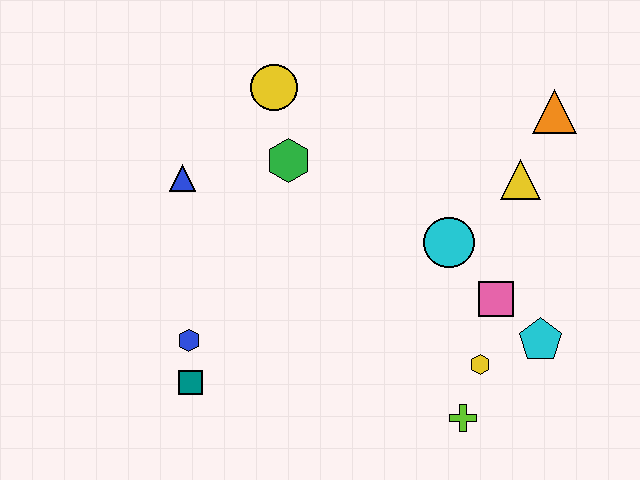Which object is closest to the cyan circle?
The pink square is closest to the cyan circle.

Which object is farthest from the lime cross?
The yellow circle is farthest from the lime cross.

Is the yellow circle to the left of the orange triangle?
Yes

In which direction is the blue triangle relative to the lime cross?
The blue triangle is to the left of the lime cross.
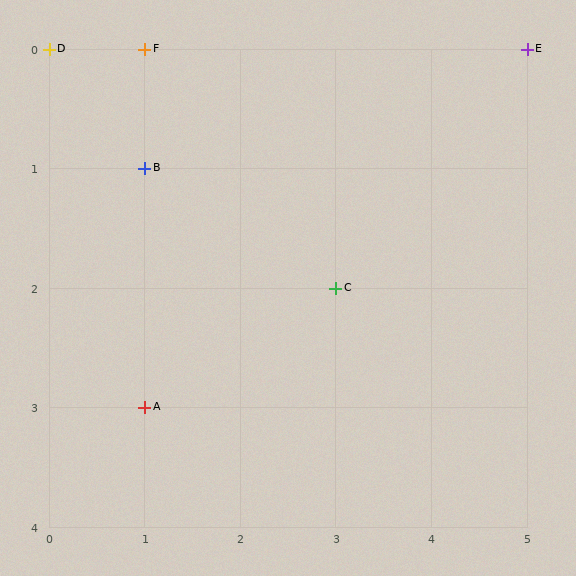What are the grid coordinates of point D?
Point D is at grid coordinates (0, 0).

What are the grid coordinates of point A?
Point A is at grid coordinates (1, 3).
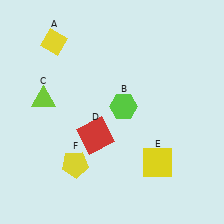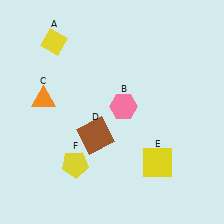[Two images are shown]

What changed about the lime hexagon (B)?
In Image 1, B is lime. In Image 2, it changed to pink.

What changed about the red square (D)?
In Image 1, D is red. In Image 2, it changed to brown.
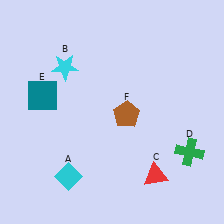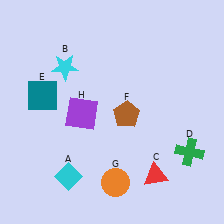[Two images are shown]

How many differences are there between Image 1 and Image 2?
There are 2 differences between the two images.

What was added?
An orange circle (G), a purple square (H) were added in Image 2.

## PROMPT
Above are records to transcribe exactly; leave their pictures out.

## ANSWER TO THE EXERCISE
Which object is closest to the cyan circle?
The pink square is closest to the cyan circle.

Which object is farthest from the lime cross?
The yellow circle is farthest from the lime cross.

Is the yellow circle to the left of the orange triangle?
Yes

In which direction is the blue triangle relative to the lime cross?
The blue triangle is to the left of the lime cross.
What are the grid coordinates of point D?
Point D is at grid coordinates (0, 0).

What are the grid coordinates of point A?
Point A is at grid coordinates (1, 3).
[Two images are shown]

What changed about the lime hexagon (B)?
In Image 1, B is lime. In Image 2, it changed to pink.

What changed about the red square (D)?
In Image 1, D is red. In Image 2, it changed to brown.
[Two images are shown]

How many differences are there between Image 1 and Image 2?
There are 2 differences between the two images.

What was added?
An orange circle (G), a purple square (H) were added in Image 2.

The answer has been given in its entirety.